Rendered shape question records.
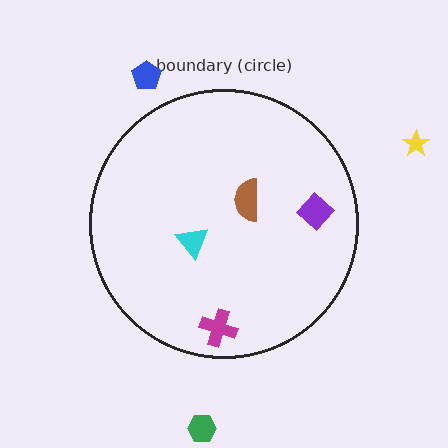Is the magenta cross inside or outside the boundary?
Inside.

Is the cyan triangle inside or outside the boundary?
Inside.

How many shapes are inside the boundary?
4 inside, 3 outside.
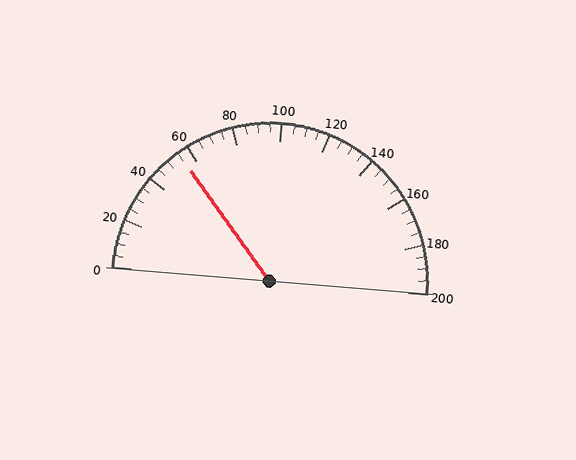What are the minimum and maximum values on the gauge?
The gauge ranges from 0 to 200.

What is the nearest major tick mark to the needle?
The nearest major tick mark is 60.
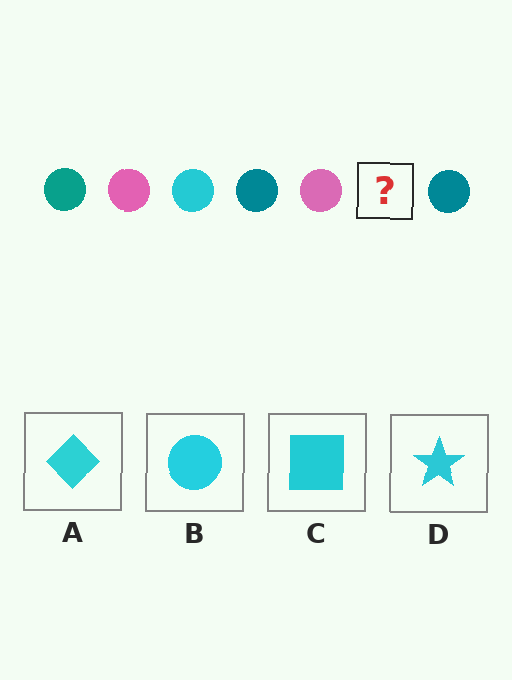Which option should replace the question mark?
Option B.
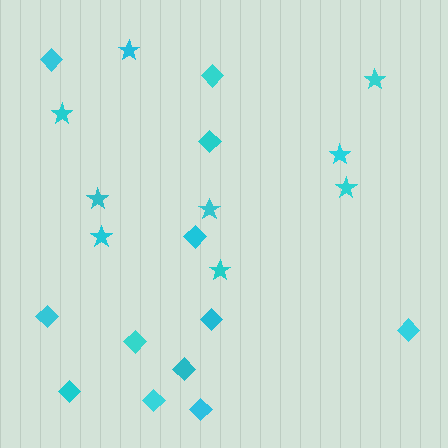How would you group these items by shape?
There are 2 groups: one group of diamonds (12) and one group of stars (9).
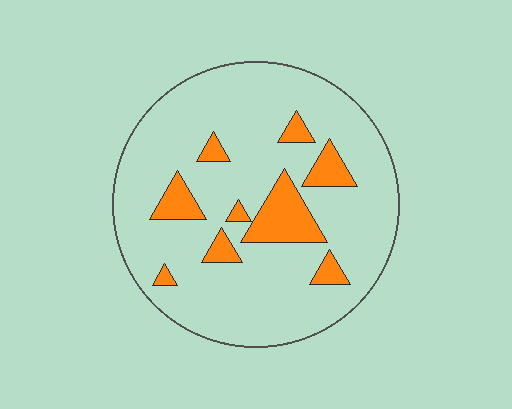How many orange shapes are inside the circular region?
9.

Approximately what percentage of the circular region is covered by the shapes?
Approximately 15%.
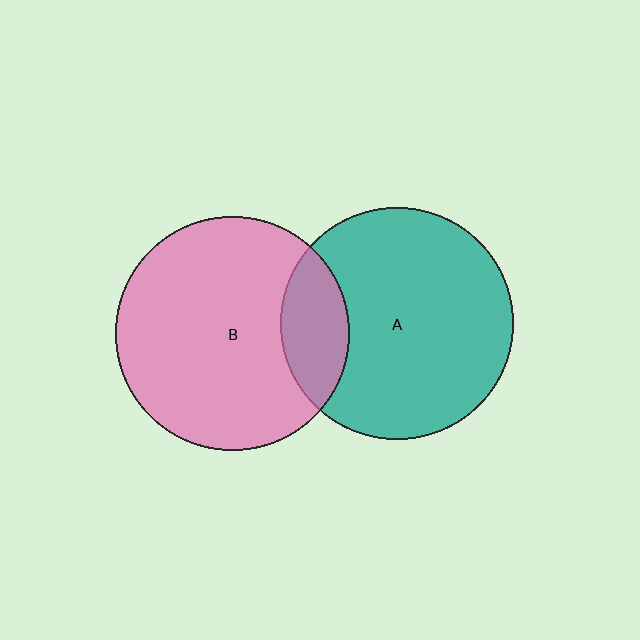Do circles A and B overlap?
Yes.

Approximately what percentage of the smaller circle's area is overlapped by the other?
Approximately 20%.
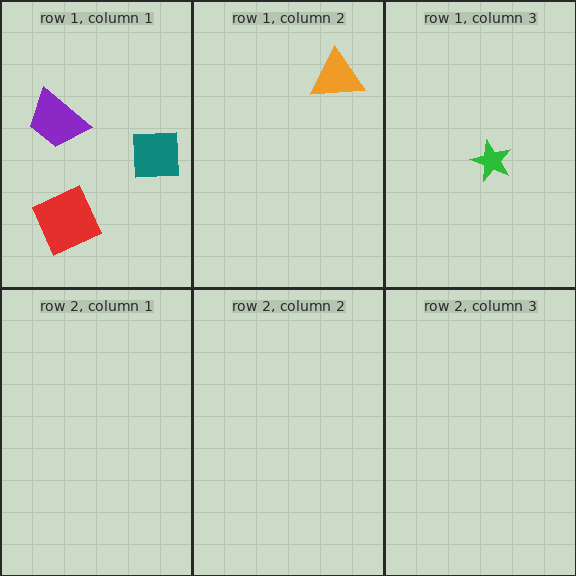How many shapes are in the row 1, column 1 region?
3.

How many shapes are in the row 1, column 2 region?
1.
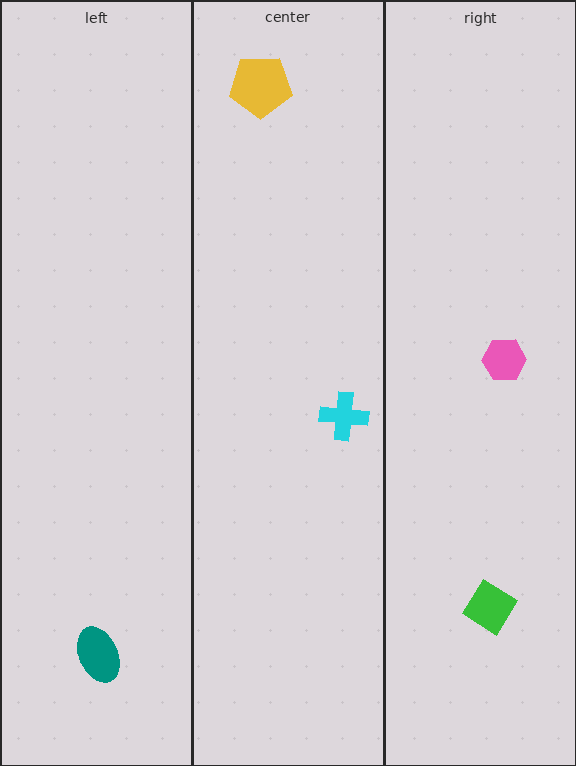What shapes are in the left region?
The teal ellipse.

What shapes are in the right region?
The green diamond, the pink hexagon.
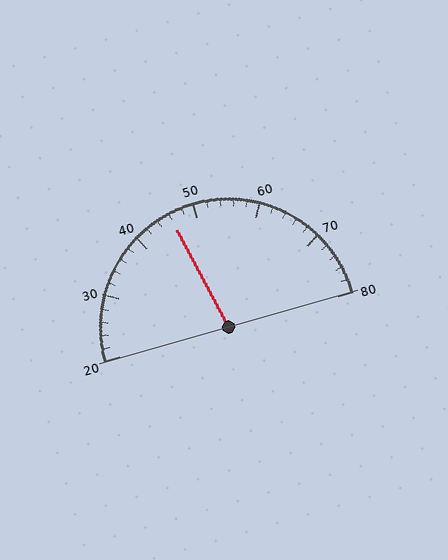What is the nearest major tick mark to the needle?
The nearest major tick mark is 50.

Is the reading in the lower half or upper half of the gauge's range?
The reading is in the lower half of the range (20 to 80).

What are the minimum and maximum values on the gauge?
The gauge ranges from 20 to 80.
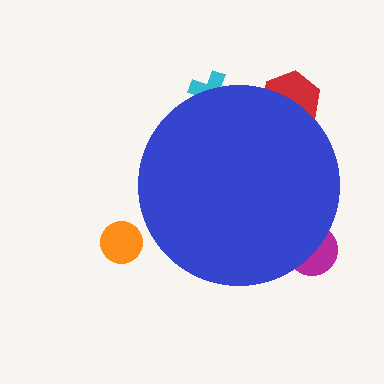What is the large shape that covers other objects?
A blue circle.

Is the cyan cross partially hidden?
Yes, the cyan cross is partially hidden behind the blue circle.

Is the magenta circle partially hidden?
Yes, the magenta circle is partially hidden behind the blue circle.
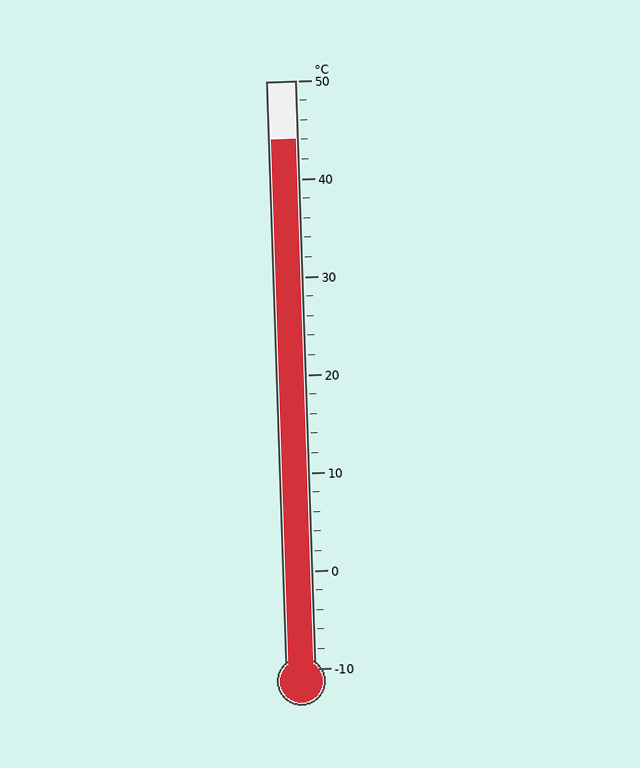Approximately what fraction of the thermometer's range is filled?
The thermometer is filled to approximately 90% of its range.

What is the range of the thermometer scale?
The thermometer scale ranges from -10°C to 50°C.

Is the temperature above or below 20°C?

Given instruction. Copy out each record shown above without alteration, skipping any picture.

Task solution.
Is the magenta cross inside or outside the boundary?
Inside.

Is the cyan triangle inside or outside the boundary?
Inside.

How many shapes are inside the boundary?
4 inside, 3 outside.
What are the minimum and maximum values on the gauge?
The gauge ranges from 0 to 200.

What is the nearest major tick mark to the needle?
The nearest major tick mark is 60.
Which option should replace the question mark?
Option B.
How would you group these items by shape?
There are 2 groups: one group of diamonds (12) and one group of stars (9).
How many orange shapes are inside the circular region?
9.

Approximately what percentage of the circular region is covered by the shapes?
Approximately 15%.
Do circles A and B overlap?
Yes.

Approximately what percentage of the smaller circle's area is overlapped by the other?
Approximately 20%.
How many shapes are in the row 1, column 1 region?
3.

How many shapes are in the row 1, column 2 region?
1.
What shapes are in the left region?
The teal ellipse.

What shapes are in the right region?
The green diamond, the pink hexagon.
What is the nearest major tick mark to the needle?
The nearest major tick mark is 50.

Is the reading in the lower half or upper half of the gauge's range?
The reading is in the lower half of the range (20 to 80).

What are the minimum and maximum values on the gauge?
The gauge ranges from 20 to 80.
What is the large shape that covers other objects?
A blue circle.

Is the cyan cross partially hidden?
Yes, the cyan cross is partially hidden behind the blue circle.

Is the magenta circle partially hidden?
Yes, the magenta circle is partially hidden behind the blue circle.
Approximately what fraction of the thermometer's range is filled?
The thermometer is filled to approximately 90% of its range.

What is the range of the thermometer scale?
The thermometer scale ranges from -10°C to 50°C.

Is the temperature above or below 20°C?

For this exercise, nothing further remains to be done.